- **PROBLEM STATEMENT**: Copy everything from the line with "How many distinct clusters can you identify?" down to the line with "What is the outermost shape?", inclusive of both, exactly as written; leave out all pictures.

- **RECORDS FOR THE EXERCISE**:
################
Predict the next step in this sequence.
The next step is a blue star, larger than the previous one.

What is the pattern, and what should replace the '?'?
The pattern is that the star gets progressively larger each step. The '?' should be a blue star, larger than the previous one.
################
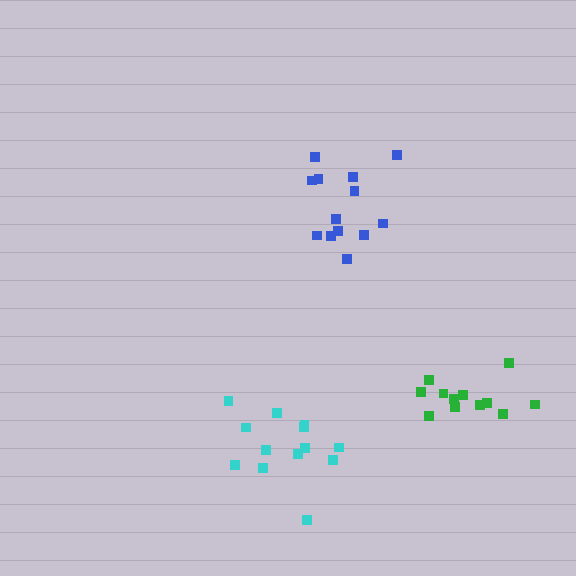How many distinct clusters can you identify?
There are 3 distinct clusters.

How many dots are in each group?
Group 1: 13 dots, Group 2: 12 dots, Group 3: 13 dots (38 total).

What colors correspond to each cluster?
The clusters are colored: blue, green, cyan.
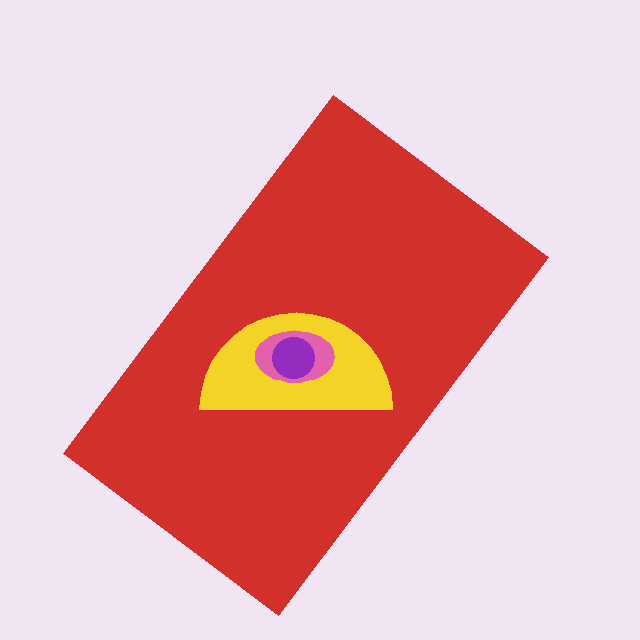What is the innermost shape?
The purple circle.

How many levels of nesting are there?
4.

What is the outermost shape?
################
- **WRITTEN ANSWER**:
How many distinct clusters can you identify?
There are 3 distinct clusters.

How many dots are in each group?
Group 1: 13 dots, Group 2: 12 dots, Group 3: 13 dots (38 total).

What colors correspond to each cluster?
The clusters are colored: blue, green, cyan.
What is the innermost shape?
The purple circle.

How many levels of nesting are there?
4.

What is the outermost shape?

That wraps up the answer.